Nothing but the images should be left out when the entries are restated word for word.

Records to process section start

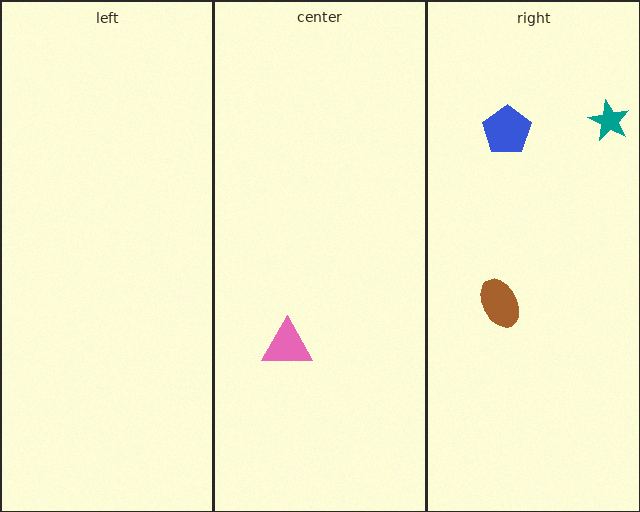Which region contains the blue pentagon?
The right region.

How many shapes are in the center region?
1.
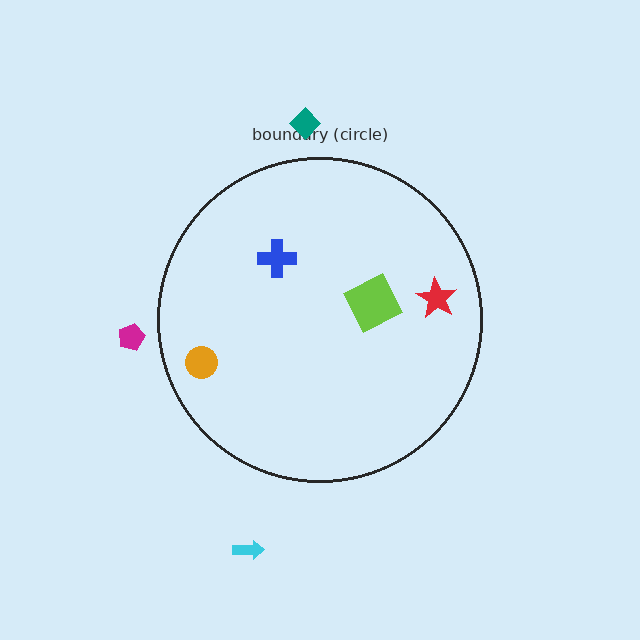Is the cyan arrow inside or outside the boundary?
Outside.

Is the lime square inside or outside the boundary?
Inside.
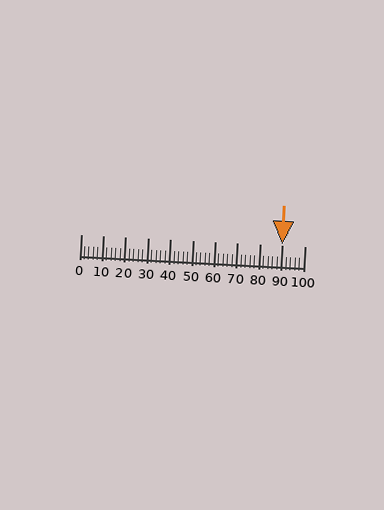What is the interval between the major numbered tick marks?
The major tick marks are spaced 10 units apart.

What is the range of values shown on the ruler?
The ruler shows values from 0 to 100.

Records to process section end

Reply:
Which region contains the blue pentagon?
The right region.

How many shapes are in the center region?
1.
Is the cyan arrow inside or outside the boundary?
Outside.

Is the lime square inside or outside the boundary?
Inside.
What is the interval between the major numbered tick marks?
The major tick marks are spaced 10 units apart.

What is the range of values shown on the ruler?
The ruler shows values from 0 to 100.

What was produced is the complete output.